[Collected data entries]
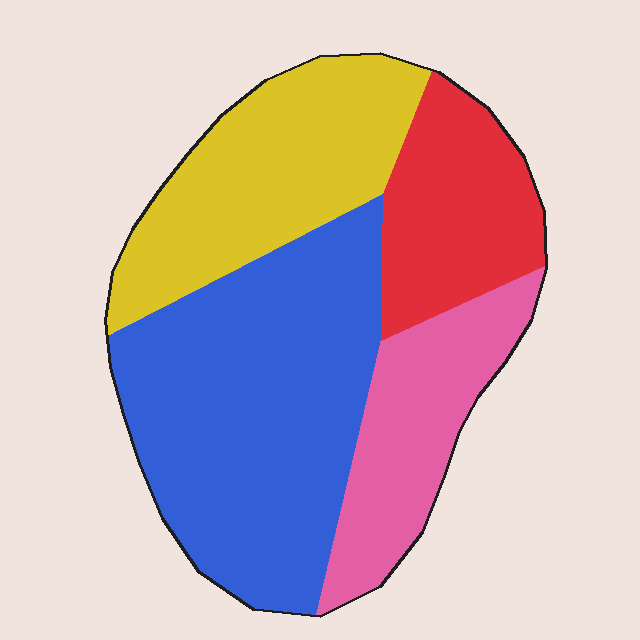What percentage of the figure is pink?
Pink covers 17% of the figure.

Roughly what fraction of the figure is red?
Red covers 17% of the figure.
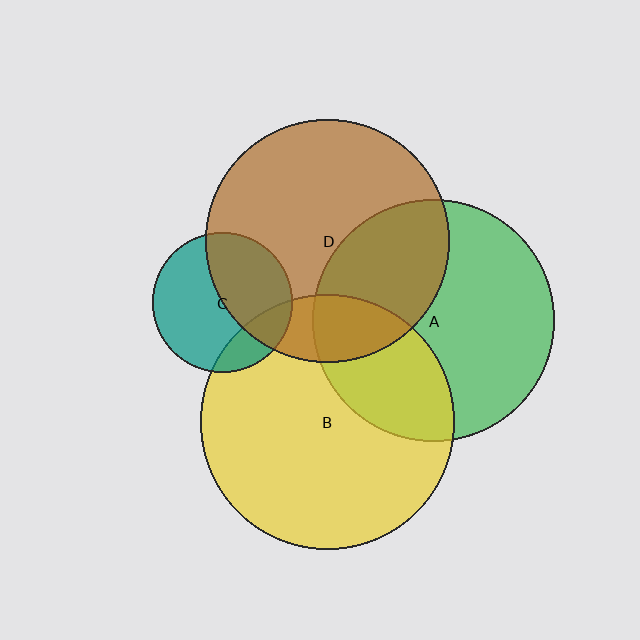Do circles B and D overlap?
Yes.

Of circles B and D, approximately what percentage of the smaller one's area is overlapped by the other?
Approximately 15%.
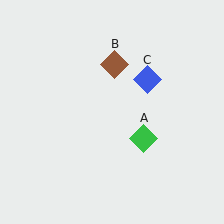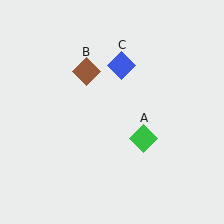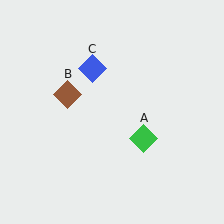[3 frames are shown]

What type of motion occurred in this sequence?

## Given exercise
Please repeat the entries exactly. Do not include the pictures.

## Complete response
What percentage of the figure is pink?
Pink covers 17% of the figure.

Roughly what fraction of the figure is red?
Red covers 17% of the figure.
Do circles B and D overlap?
Yes.

Of circles B and D, approximately what percentage of the smaller one's area is overlapped by the other?
Approximately 15%.
[3 frames are shown]

What type of motion occurred in this sequence?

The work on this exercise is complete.